*Input*.
────

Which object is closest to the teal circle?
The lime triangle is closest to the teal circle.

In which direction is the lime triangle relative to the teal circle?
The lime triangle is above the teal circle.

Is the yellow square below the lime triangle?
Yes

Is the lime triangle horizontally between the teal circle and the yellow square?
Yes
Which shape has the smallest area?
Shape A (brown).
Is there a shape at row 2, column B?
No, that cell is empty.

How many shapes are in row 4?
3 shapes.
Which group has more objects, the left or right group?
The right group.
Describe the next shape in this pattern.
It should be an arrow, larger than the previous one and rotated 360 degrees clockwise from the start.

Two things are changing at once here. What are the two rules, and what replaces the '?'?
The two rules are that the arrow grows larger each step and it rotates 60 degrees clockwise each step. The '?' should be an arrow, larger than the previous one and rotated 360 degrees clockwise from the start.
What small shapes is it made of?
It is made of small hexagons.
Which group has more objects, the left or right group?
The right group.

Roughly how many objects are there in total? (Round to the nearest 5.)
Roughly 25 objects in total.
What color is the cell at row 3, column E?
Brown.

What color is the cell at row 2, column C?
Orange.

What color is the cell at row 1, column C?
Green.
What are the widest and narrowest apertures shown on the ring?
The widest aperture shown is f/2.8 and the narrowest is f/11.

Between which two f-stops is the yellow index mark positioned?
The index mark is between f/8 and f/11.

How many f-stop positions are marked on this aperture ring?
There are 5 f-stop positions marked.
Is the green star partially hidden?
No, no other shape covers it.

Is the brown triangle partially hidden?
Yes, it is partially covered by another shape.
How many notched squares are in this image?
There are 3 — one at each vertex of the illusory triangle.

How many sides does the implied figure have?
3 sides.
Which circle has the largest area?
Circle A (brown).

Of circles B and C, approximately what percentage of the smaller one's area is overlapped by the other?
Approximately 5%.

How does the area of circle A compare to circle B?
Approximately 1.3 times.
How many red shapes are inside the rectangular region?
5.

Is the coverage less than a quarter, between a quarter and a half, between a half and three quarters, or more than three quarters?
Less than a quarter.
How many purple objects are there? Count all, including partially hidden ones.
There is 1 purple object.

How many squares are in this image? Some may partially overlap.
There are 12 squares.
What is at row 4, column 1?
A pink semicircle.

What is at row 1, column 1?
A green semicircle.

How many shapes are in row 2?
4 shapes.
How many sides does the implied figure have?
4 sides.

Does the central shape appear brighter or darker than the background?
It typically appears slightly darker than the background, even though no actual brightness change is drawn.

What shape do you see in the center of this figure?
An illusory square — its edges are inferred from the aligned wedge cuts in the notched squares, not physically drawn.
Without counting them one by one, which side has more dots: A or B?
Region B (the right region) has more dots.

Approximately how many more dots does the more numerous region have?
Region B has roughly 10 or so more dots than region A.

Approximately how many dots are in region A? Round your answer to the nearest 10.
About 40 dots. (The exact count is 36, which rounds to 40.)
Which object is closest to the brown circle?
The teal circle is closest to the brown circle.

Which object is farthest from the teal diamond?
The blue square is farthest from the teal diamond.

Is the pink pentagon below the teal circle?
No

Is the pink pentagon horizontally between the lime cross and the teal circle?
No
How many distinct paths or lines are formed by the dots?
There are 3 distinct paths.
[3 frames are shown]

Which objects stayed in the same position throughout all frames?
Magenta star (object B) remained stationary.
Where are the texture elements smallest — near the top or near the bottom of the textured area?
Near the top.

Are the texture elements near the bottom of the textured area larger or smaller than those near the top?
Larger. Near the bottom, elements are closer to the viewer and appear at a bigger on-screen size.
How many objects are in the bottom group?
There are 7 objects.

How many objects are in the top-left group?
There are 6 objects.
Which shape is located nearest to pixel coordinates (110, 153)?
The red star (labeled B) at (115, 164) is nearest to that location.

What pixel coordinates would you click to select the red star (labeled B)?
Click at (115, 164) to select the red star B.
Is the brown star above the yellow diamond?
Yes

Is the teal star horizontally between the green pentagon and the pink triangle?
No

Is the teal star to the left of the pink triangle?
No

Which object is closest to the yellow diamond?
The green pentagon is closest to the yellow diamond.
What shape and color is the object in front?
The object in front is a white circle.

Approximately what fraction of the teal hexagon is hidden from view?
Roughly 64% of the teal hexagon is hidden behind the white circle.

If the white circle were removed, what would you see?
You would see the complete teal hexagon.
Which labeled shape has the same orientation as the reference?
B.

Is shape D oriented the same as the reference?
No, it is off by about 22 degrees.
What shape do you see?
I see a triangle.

────

*Stated task*. Write the listing out again, exactly as shown above.

*Task output*.
Which object is closest to the teal circle?
The lime triangle is closest to the teal circle.

In which direction is the lime triangle relative to the teal circle?
The lime triangle is above the teal circle.

Is the yellow square below the lime triangle?
Yes

Is the lime triangle horizontally between the teal circle and the yellow square?
Yes
Which shape has the smallest area?
Shape A (brown).
Is there a shape at row 2, column B?
No, that cell is empty.

How many shapes are in row 4?
3 shapes.
Which group has more objects, the left or right group?
The right group.
Describe the next shape in this pattern.
It should be an arrow, larger than the previous one and rotated 360 degrees clockwise from the start.

Two things are changing at once here. What are the two rules, and what replaces the '?'?
The two rules are that the arrow grows larger each step and it rotates 60 degrees clockwise each step. The '?' should be an arrow, larger than the previous one and rotated 360 degrees clockwise from the start.
What small shapes is it made of?
It is made of small hexagons.
Which group has more objects, the left or right group?
The right group.

Roughly how many objects are there in total? (Round to the nearest 5.)
Roughly 25 objects in total.
What color is the cell at row 3, column E?
Brown.

What color is the cell at row 2, column C?
Orange.

What color is the cell at row 1, column C?
Green.
What are the widest and narrowest apertures shown on the ring?
The widest aperture shown is f/2.8 and the narrowest is f/11.

Between which two f-stops is the yellow index mark positioned?
The index mark is between f/8 and f/11.

How many f-stop positions are marked on this aperture ring?
There are 5 f-stop positions marked.
Is the green star partially hidden?
No, no other shape covers it.

Is the brown triangle partially hidden?
Yes, it is partially covered by another shape.
How many notched squares are in this image?
There are 3 — one at each vertex of the illusory triangle.

How many sides does the implied figure have?
3 sides.
Which circle has the largest area?
Circle A (brown).

Of circles B and C, approximately what percentage of the smaller one's area is overlapped by the other?
Approximately 5%.

How does the area of circle A compare to circle B?
Approximately 1.3 times.
How many red shapes are inside the rectangular region?
5.

Is the coverage less than a quarter, between a quarter and a half, between a half and three quarters, or more than three quarters?
Less than a quarter.
How many purple objects are there? Count all, including partially hidden ones.
There is 1 purple object.

How many squares are in this image? Some may partially overlap.
There are 12 squares.
What is at row 4, column 1?
A pink semicircle.

What is at row 1, column 1?
A green semicircle.

How many shapes are in row 2?
4 shapes.
How many sides does the implied figure have?
4 sides.

Does the central shape appear brighter or darker than the background?
It typically appears slightly darker than the background, even though no actual brightness change is drawn.

What shape do you see in the center of this figure?
An illusory square — its edges are inferred from the aligned wedge cuts in the notched squares, not physically drawn.
Without counting them one by one, which side has more dots: A or B?
Region B (the right region) has more dots.

Approximately how many more dots does the more numerous region have?
Region B has roughly 10 or so more dots than region A.

Approximately how many dots are in region A? Round your answer to the nearest 10.
About 40 dots. (The exact count is 36, which rounds to 40.)
Which object is closest to the brown circle?
The teal circle is closest to the brown circle.

Which object is farthest from the teal diamond?
The blue square is farthest from the teal diamond.

Is the pink pentagon below the teal circle?
No

Is the pink pentagon horizontally between the lime cross and the teal circle?
No
How many distinct paths or lines are formed by the dots?
There are 3 distinct paths.
[3 frames are shown]

Which objects stayed in the same position throughout all frames?
Magenta star (object B) remained stationary.
Where are the texture elements smallest — near the top or near the bottom of the textured area?
Near the top.

Are the texture elements near the bottom of the textured area larger or smaller than those near the top?
Larger. Near the bottom, elements are closer to the viewer and appear at a bigger on-screen size.
How many objects are in the bottom group?
There are 7 objects.

How many objects are in the top-left group?
There are 6 objects.
Which shape is located nearest to pixel coordinates (110, 153)?
The red star (labeled B) at (115, 164) is nearest to that location.

What pixel coordinates would you click to select the red star (labeled B)?
Click at (115, 164) to select the red star B.
Is the brown star above the yellow diamond?
Yes

Is the teal star horizontally between the green pentagon and the pink triangle?
No

Is the teal star to the left of the pink triangle?
No

Which object is closest to the yellow diamond?
The green pentagon is closest to the yellow diamond.
What shape and color is the object in front?
The object in front is a white circle.

Approximately what fraction of the teal hexagon is hidden from view?
Roughly 64% of the teal hexagon is hidden behind the white circle.

If the white circle were removed, what would you see?
You would see the complete teal hexagon.
Which labeled shape has the same orientation as the reference?
B.

Is shape D oriented the same as the reference?
No, it is off by about 22 degrees.
What shape do you see?
I see a triangle.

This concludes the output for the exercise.